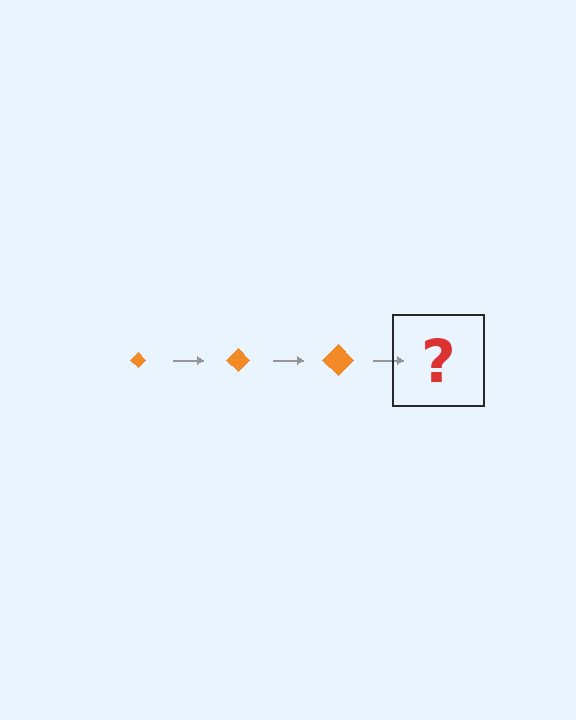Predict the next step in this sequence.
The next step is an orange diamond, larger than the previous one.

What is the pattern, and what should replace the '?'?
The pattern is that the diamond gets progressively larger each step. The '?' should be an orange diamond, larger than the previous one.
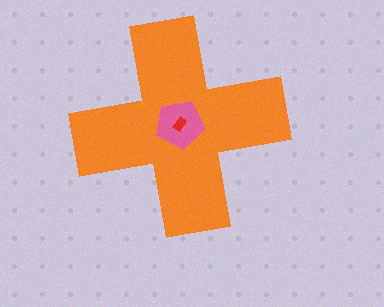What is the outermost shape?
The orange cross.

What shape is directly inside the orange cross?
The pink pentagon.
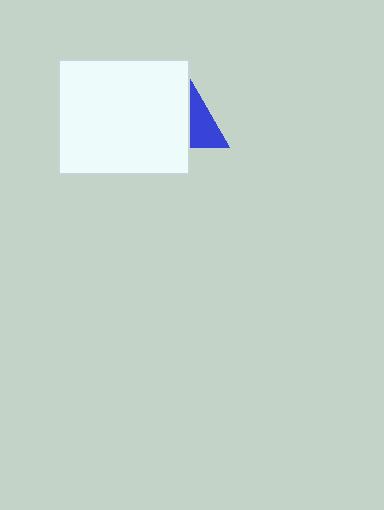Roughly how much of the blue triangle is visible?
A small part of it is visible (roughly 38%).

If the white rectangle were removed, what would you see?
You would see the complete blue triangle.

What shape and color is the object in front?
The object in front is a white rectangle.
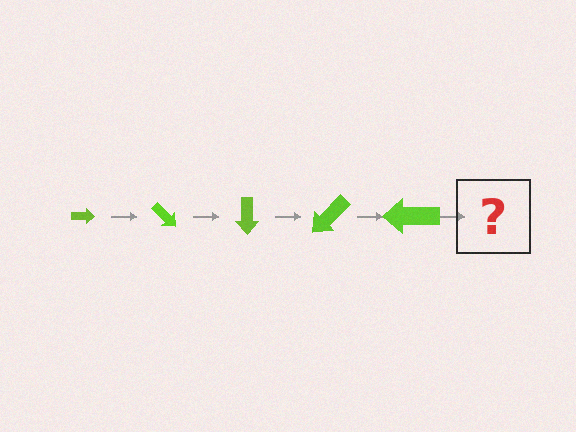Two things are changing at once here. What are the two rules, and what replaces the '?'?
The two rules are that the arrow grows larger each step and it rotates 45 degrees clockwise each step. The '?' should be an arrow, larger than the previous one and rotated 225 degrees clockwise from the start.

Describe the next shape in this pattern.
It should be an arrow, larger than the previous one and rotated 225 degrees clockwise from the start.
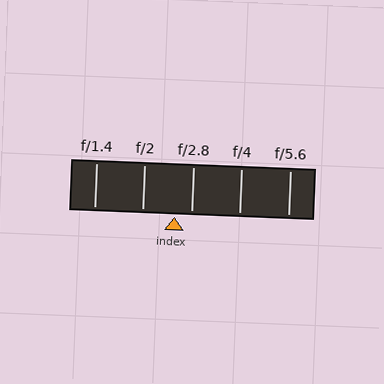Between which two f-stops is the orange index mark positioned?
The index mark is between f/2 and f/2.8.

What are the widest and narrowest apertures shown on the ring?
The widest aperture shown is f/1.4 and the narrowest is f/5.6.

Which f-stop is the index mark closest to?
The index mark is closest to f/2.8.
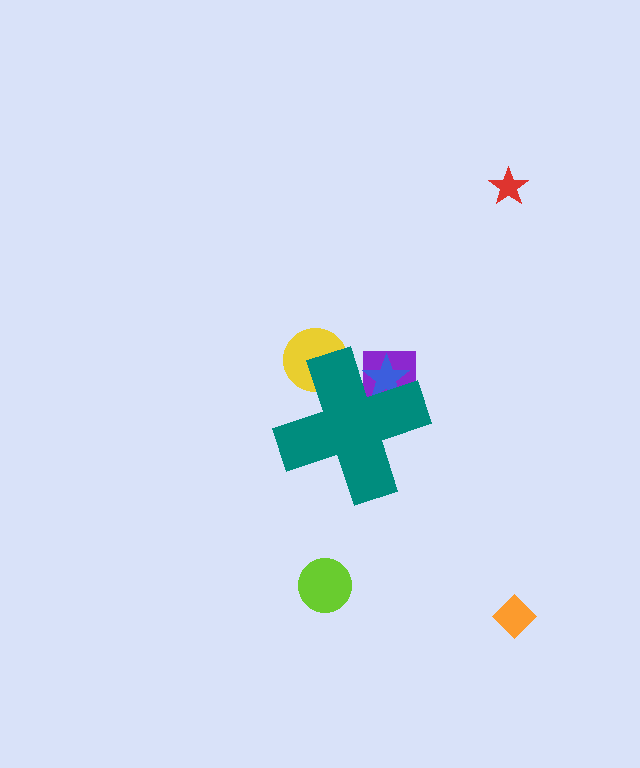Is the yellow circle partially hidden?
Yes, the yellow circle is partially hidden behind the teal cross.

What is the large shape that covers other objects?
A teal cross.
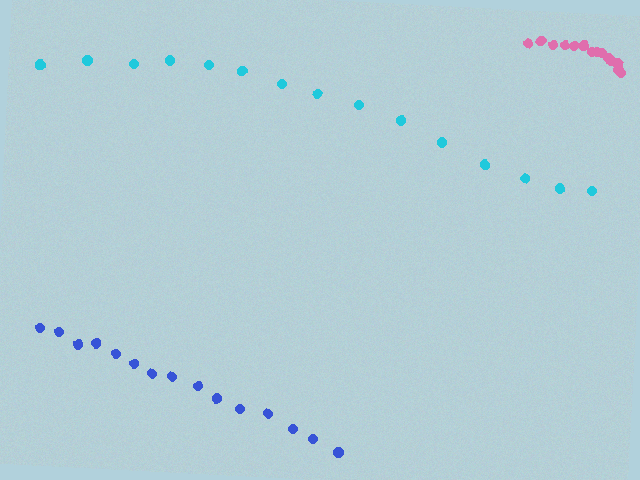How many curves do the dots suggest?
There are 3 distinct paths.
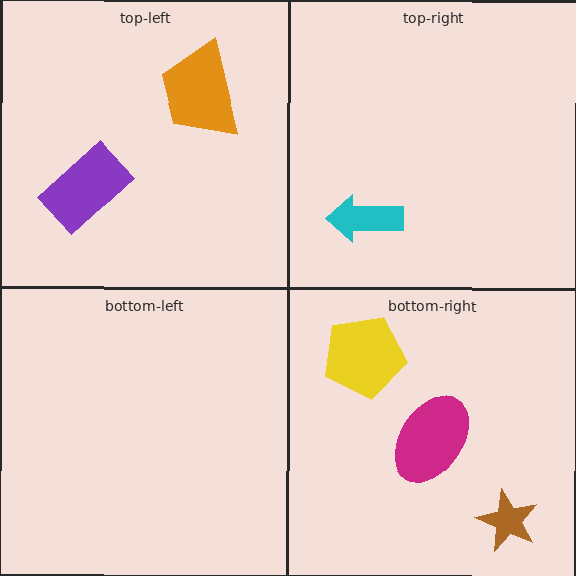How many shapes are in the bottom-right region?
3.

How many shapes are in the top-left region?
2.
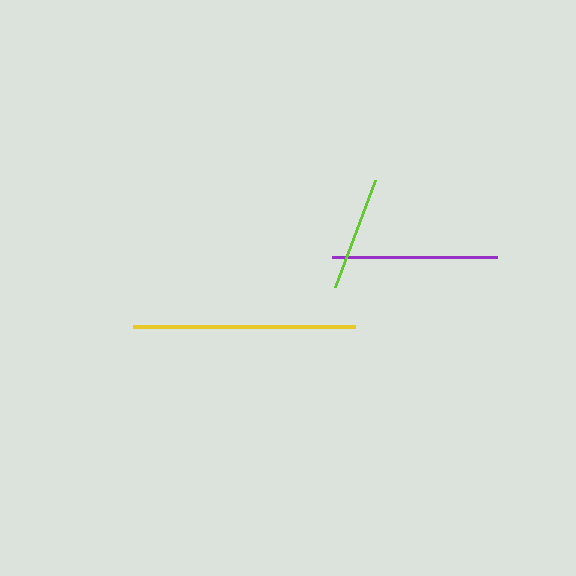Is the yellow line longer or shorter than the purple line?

Required work: Set down all the data again exactly as above, pictures excluded.

Written answer:
Predict the next step in this sequence.
The next step is an orange diamond, larger than the previous one.

What is the pattern, and what should replace the '?'?
The pattern is that the diamond gets progressively larger each step. The '?' should be an orange diamond, larger than the previous one.
What is the outermost shape?
The orange cross.

What shape is directly inside the orange cross?
The pink pentagon.
Roughly how much of the blue triangle is visible?
A small part of it is visible (roughly 38%).

If the white rectangle were removed, what would you see?
You would see the complete blue triangle.

What shape and color is the object in front?
The object in front is a white rectangle.
Two things are changing at once here. What are the two rules, and what replaces the '?'?
The two rules are that the arrow grows larger each step and it rotates 45 degrees clockwise each step. The '?' should be an arrow, larger than the previous one and rotated 225 degrees clockwise from the start.

Describe the next shape in this pattern.
It should be an arrow, larger than the previous one and rotated 225 degrees clockwise from the start.
Between which two f-stops is the orange index mark positioned?
The index mark is between f/2 and f/2.8.

What are the widest and narrowest apertures shown on the ring?
The widest aperture shown is f/1.4 and the narrowest is f/5.6.

Which f-stop is the index mark closest to?
The index mark is closest to f/2.8.
Is the yellow circle partially hidden?
Yes, the yellow circle is partially hidden behind the teal cross.

What is the large shape that covers other objects?
A teal cross.
How many curves do the dots suggest?
There are 3 distinct paths.
How many shapes are in the bottom-right region?
3.

How many shapes are in the top-left region?
2.
Is the yellow line longer or shorter than the purple line?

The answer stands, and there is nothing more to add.